─── LISTED ENTRIES ───
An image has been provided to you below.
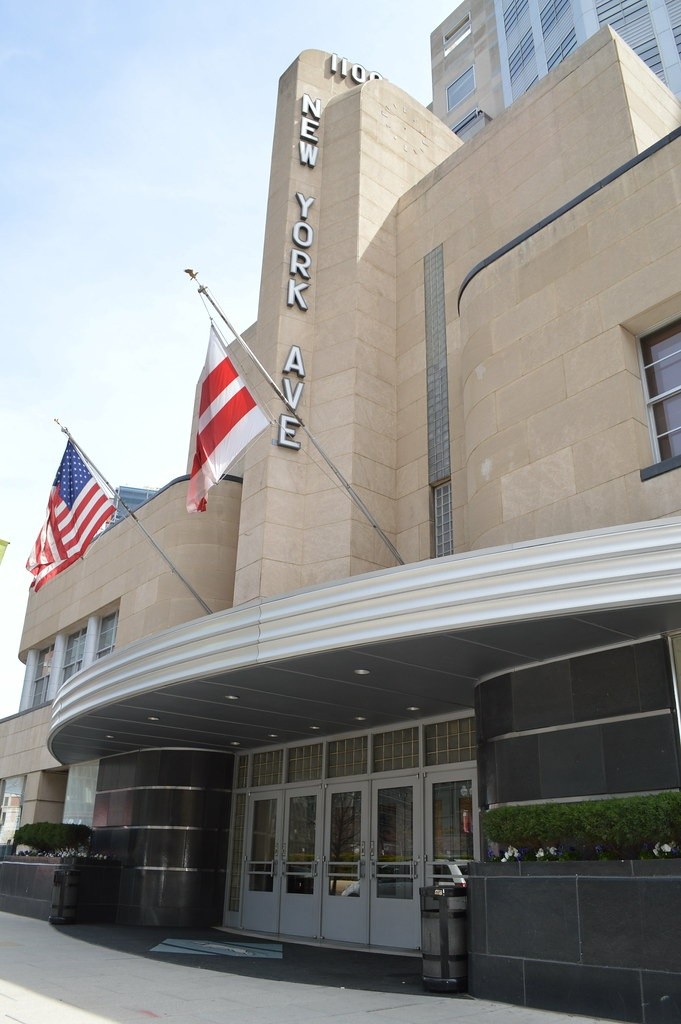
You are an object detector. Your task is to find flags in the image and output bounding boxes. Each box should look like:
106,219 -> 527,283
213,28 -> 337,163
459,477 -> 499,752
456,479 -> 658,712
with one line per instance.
25,439 -> 118,594
186,319 -> 274,514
───
__EXERCISE DIRECTIONS__. Write out the listing above again in full, with the request and its sample boxes unchanged and the picture left out. Raise every coordinate in the answer boxes by 11.

__FULL ANSWER__.
An image has been provided to you below.
You are an object detector. Your task is to find flags in the image and output bounding boxes. Each box should look like:
106,219 -> 527,283
213,28 -> 337,163
459,477 -> 499,752
456,479 -> 658,712
with one line per instance.
36,450 -> 129,605
197,330 -> 285,525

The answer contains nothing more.